** Data supplied **
[start]
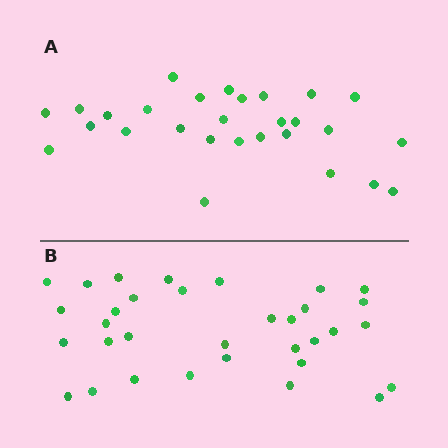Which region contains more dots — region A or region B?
Region B (the bottom region) has more dots.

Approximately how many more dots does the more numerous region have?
Region B has about 5 more dots than region A.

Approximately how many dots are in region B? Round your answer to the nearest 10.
About 30 dots. (The exact count is 33, which rounds to 30.)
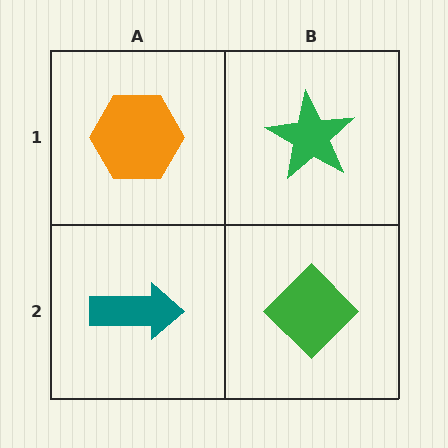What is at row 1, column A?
An orange hexagon.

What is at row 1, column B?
A green star.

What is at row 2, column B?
A green diamond.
[end]
** Aim of the task **
Make an exact copy of the lines of the records from the line containing "Approximately how many dots" through the final line, both ends included, but not of the pictures.

** Expected answer **
Approximately how many dots are in region B? Round your answer to the nearest 10.
About 30 dots. (The exact count is 33, which rounds to 30.)
What is at row 1, column A?
An orange hexagon.

What is at row 1, column B?
A green star.

What is at row 2, column B?
A green diamond.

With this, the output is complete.